→ YOUR TASK: Take the line that contains "Which objects stayed" as the first line and the final line of the records as the last; return exactly those lines and the lines between.

→ DATA SUPPLIED:
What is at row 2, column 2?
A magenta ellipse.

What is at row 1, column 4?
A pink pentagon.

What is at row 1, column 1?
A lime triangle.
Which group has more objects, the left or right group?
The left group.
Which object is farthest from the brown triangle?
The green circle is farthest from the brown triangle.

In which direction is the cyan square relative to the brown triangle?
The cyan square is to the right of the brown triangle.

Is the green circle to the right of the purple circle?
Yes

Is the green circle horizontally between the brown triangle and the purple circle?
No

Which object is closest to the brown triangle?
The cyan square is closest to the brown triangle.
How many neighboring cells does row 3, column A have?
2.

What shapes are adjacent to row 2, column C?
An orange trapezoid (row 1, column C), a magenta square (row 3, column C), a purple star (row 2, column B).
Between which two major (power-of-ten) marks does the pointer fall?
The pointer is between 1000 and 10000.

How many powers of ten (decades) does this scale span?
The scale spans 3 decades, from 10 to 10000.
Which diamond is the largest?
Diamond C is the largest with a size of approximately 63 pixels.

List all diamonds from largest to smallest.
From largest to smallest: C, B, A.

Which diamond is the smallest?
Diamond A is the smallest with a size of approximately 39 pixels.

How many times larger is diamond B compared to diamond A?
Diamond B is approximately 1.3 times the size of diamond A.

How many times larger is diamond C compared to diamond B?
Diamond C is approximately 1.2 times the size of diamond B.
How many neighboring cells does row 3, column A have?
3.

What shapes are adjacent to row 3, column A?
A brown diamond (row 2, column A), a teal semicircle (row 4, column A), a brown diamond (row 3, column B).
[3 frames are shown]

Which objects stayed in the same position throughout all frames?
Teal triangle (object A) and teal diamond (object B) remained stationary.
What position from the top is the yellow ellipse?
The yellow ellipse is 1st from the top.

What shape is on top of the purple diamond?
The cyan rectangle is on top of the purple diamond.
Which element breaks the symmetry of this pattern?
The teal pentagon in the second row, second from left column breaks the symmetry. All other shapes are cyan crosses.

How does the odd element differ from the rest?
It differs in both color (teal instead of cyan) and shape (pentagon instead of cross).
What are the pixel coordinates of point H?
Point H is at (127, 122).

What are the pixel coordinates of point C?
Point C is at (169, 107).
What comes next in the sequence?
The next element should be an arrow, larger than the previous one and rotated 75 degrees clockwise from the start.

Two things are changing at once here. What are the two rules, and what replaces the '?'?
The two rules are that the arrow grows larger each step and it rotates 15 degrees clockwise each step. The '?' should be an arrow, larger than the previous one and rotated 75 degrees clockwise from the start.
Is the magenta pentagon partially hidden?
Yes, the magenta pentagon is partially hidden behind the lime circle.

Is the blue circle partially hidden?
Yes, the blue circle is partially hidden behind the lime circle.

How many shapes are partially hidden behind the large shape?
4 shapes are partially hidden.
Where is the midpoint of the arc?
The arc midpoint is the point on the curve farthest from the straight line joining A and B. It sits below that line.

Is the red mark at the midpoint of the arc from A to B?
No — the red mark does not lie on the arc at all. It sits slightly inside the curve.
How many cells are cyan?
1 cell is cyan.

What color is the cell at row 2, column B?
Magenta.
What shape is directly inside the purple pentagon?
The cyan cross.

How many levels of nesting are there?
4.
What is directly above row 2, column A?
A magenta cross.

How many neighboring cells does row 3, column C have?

→ TASK OUTPUT:
Which objects stayed in the same position throughout all frames?
Teal triangle (object A) and teal diamond (object B) remained stationary.
What position from the top is the yellow ellipse?
The yellow ellipse is 1st from the top.

What shape is on top of the purple diamond?
The cyan rectangle is on top of the purple diamond.
Which element breaks the symmetry of this pattern?
The teal pentagon in the second row, second from left column breaks the symmetry. All other shapes are cyan crosses.

How does the odd element differ from the rest?
It differs in both color (teal instead of cyan) and shape (pentagon instead of cross).
What are the pixel coordinates of point H?
Point H is at (127, 122).

What are the pixel coordinates of point C?
Point C is at (169, 107).
What comes next in the sequence?
The next element should be an arrow, larger than the previous one and rotated 75 degrees clockwise from the start.

Two things are changing at once here. What are the two rules, and what replaces the '?'?
The two rules are that the arrow grows larger each step and it rotates 15 degrees clockwise each step. The '?' should be an arrow, larger than the previous one and rotated 75 degrees clockwise from the start.
Is the magenta pentagon partially hidden?
Yes, the magenta pentagon is partially hidden behind the lime circle.

Is the blue circle partially hidden?
Yes, the blue circle is partially hidden behind the lime circle.

How many shapes are partially hidden behind the large shape?
4 shapes are partially hidden.
Where is the midpoint of the arc?
The arc midpoint is the point on the curve farthest from the straight line joining A and B. It sits below that line.

Is the red mark at the midpoint of the arc from A to B?
No — the red mark does not lie on the arc at all. It sits slightly inside the curve.
How many cells are cyan?
1 cell is cyan.

What color is the cell at row 2, column B?
Magenta.
What shape is directly inside the purple pentagon?
The cyan cross.

How many levels of nesting are there?
4.
What is directly above row 2, column A?
A magenta cross.

How many neighboring cells does row 3, column C have?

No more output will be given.